[Begin]

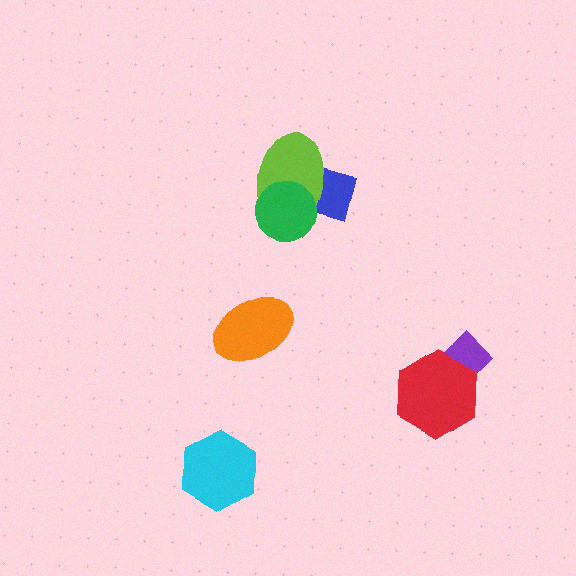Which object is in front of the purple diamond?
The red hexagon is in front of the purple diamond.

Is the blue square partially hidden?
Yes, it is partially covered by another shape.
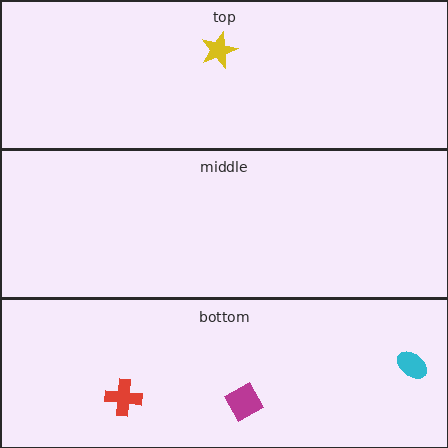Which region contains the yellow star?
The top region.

[End]
[Begin]

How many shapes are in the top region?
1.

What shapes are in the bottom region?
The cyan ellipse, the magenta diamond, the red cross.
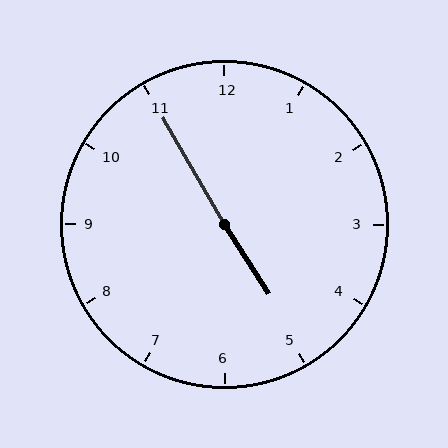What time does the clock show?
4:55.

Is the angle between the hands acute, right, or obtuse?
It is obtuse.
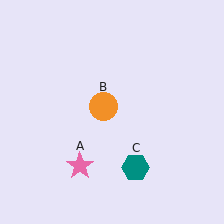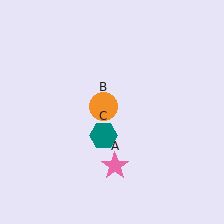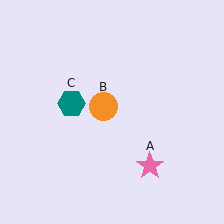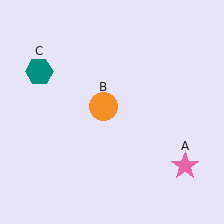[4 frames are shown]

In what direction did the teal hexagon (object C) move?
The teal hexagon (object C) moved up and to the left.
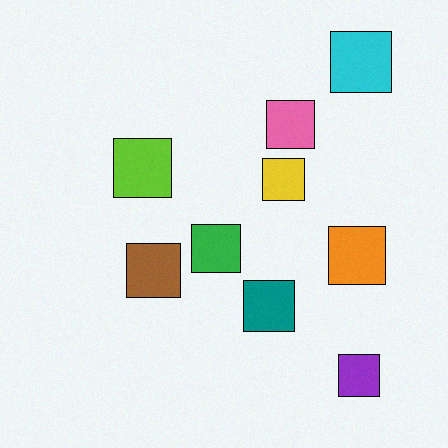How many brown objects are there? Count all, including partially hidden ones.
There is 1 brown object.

[End]
[Begin]

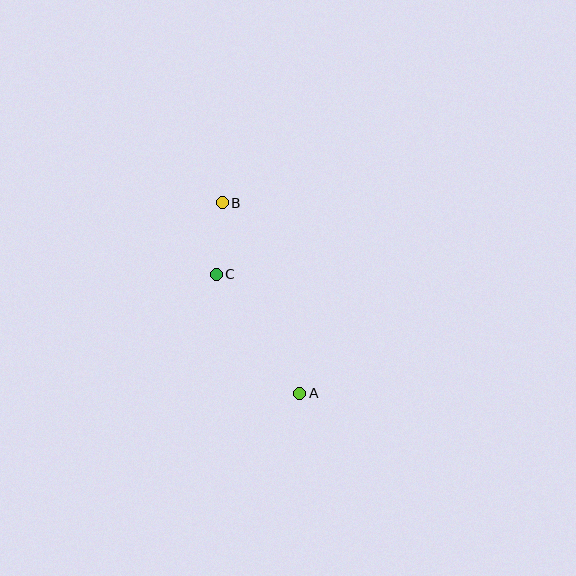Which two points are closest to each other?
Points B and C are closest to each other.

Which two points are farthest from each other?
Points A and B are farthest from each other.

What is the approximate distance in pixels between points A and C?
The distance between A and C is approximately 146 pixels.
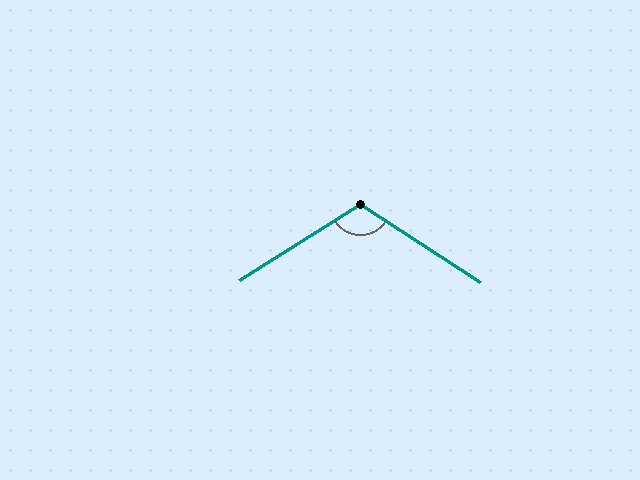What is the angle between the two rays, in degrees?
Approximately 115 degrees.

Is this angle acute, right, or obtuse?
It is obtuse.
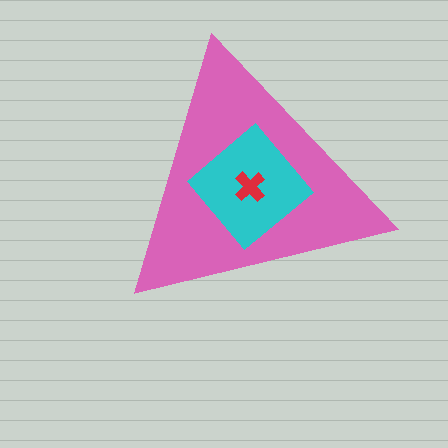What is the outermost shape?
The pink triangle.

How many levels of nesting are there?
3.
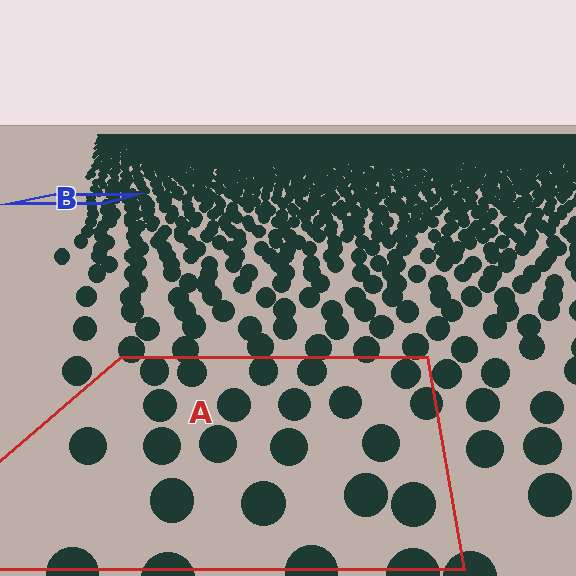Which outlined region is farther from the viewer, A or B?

[End]

◆ What the task requires: Output exactly the lines above, from the line with "What is the approximate" to the line with "Which outlined region", both included; skip the pictures.

◆ Complete response:
What is the approximate distance in pixels between points A and C?
The distance between A and C is approximately 146 pixels.
What is the angle between the two rays, in degrees?
Approximately 115 degrees.

Is this angle acute, right, or obtuse?
It is obtuse.
What is the outermost shape?
The pink triangle.

How many levels of nesting are there?
3.
Which outlined region is farther from the viewer, A or B?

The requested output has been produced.